[Shape question data]

>>

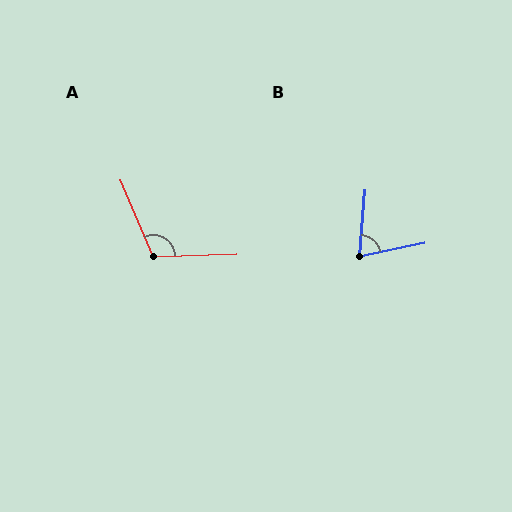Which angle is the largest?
A, at approximately 112 degrees.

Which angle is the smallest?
B, at approximately 74 degrees.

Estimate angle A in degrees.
Approximately 112 degrees.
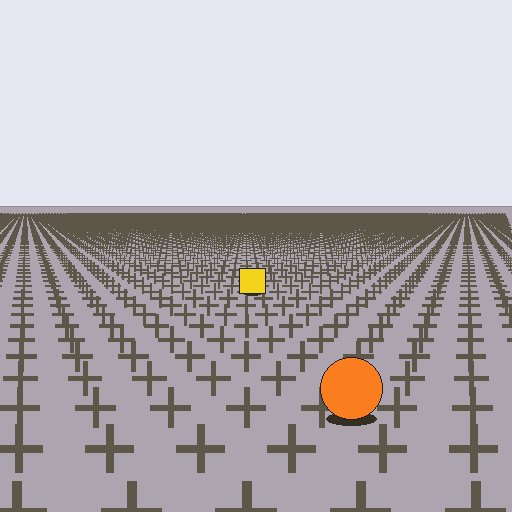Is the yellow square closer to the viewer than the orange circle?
No. The orange circle is closer — you can tell from the texture gradient: the ground texture is coarser near it.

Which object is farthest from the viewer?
The yellow square is farthest from the viewer. It appears smaller and the ground texture around it is denser.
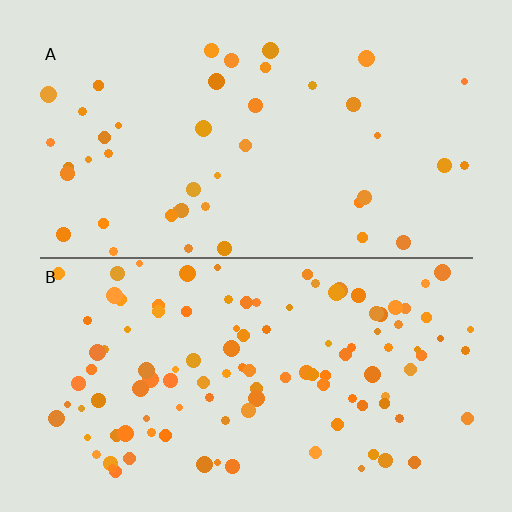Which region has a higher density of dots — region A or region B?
B (the bottom).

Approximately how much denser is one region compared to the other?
Approximately 2.6× — region B over region A.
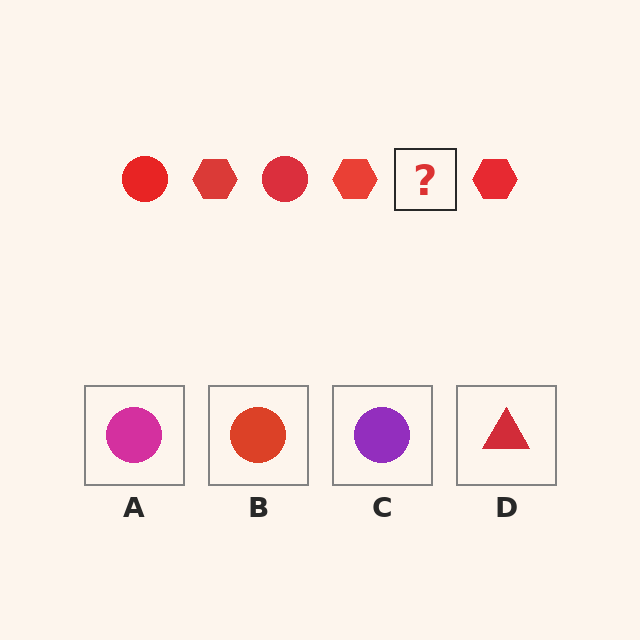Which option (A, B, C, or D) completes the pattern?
B.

<<

▶ Request
No pictures belong in the copy; quote exactly the lines from the line containing "Which object is farthest from the viewer?" through the final line of the material, both ends included.

▶ The reply
Which object is farthest from the viewer?
The yellow square is farthest from the viewer. It appears smaller and the ground texture around it is denser.
Which region has a higher density of dots — region A or region B?
B (the bottom).

Approximately how much denser is one region compared to the other?
Approximately 2.6× — region B over region A.
Which option (A, B, C, or D) completes the pattern?
B.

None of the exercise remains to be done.